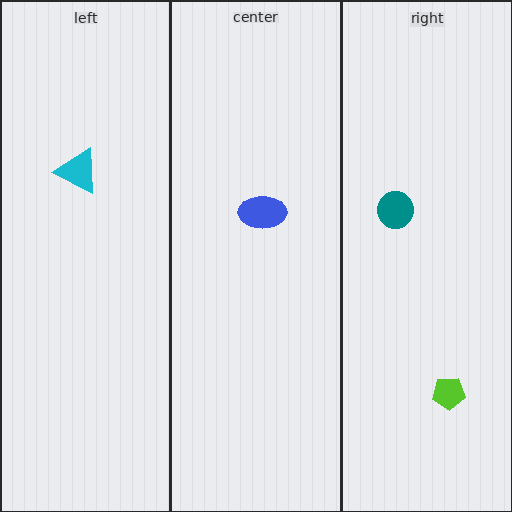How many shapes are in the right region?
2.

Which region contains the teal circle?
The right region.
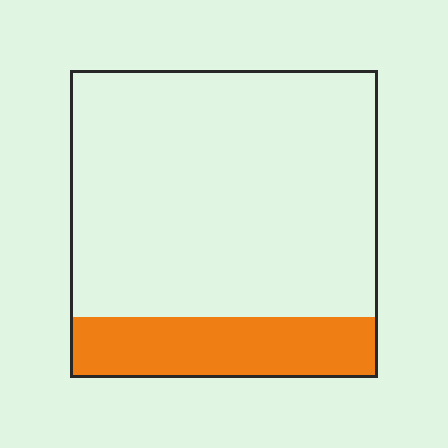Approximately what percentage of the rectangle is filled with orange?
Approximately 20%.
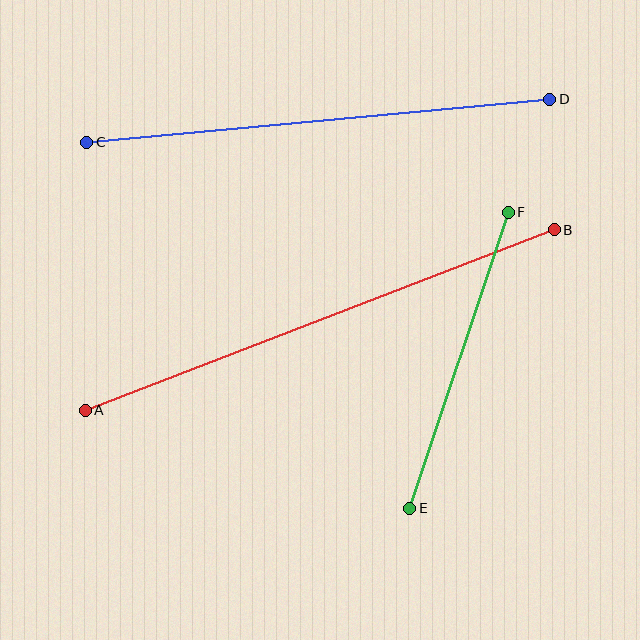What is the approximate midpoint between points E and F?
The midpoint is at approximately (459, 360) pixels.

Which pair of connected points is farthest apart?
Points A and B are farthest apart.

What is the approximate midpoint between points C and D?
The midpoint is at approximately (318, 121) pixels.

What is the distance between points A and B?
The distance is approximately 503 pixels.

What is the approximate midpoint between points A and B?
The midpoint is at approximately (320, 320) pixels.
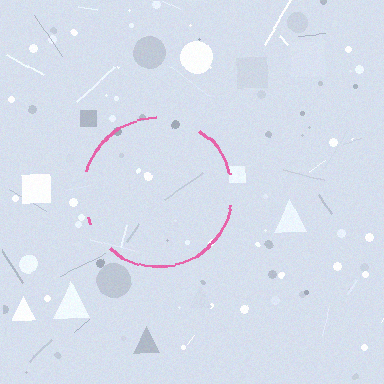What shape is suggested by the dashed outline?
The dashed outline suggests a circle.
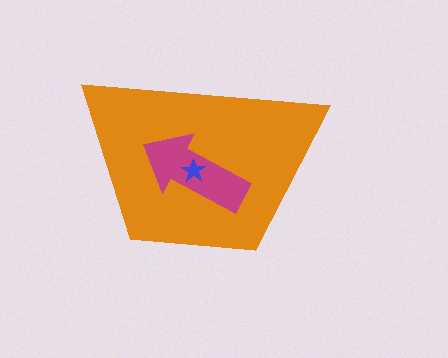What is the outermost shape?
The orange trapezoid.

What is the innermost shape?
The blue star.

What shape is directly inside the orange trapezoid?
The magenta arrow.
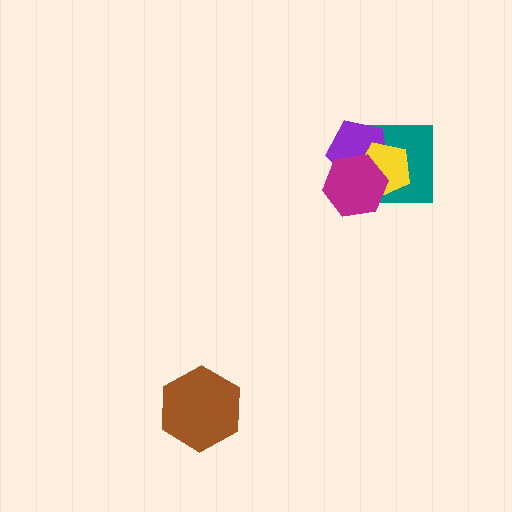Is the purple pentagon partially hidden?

---

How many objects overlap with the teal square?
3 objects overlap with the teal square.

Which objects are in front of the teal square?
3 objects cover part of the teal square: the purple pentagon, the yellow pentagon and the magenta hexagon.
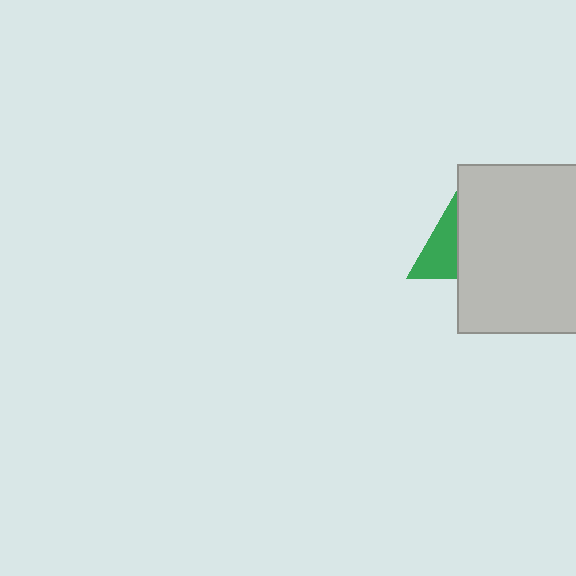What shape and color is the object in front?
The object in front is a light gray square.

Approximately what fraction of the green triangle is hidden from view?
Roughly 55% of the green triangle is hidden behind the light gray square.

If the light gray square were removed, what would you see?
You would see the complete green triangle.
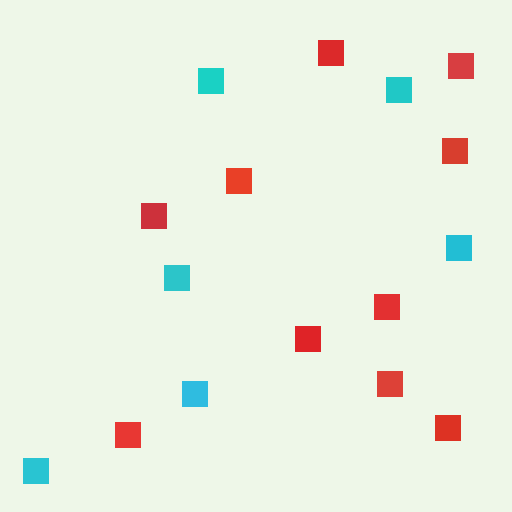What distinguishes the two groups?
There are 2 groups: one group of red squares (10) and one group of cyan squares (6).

---

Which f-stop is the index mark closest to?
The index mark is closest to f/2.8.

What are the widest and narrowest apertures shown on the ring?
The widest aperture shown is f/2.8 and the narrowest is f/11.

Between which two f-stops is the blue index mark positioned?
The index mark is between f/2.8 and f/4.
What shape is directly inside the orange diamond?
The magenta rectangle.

◆ **WHAT THE TASK REQUIRES**: Your job is to reproduce the lines from the one with "Which pair of" through the one with "Is the purple pentagon partially hidden?", both kept, exactly as they are. Leave out the pictures.

◆ **RESPONSE FOR THIS EXERCISE**:
Which pair of connected points is farthest apart?
Points A and B are farthest apart.

What is the approximate midpoint between points C and D?
The midpoint is at approximately (318, 121) pixels.

What is the distance between points A and B?
The distance is approximately 503 pixels.

What is the approximate midpoint between points A and B?
The midpoint is at approximately (320, 320) pixels.
What shape is suggested by the dashed outline?
The dashed outline suggests a circle.
What is the outermost shape?
The orange trapezoid.

What is the innermost shape?
The blue star.

What shape is directly inside the orange trapezoid?
The magenta arrow.
Is the purple pentagon partially hidden?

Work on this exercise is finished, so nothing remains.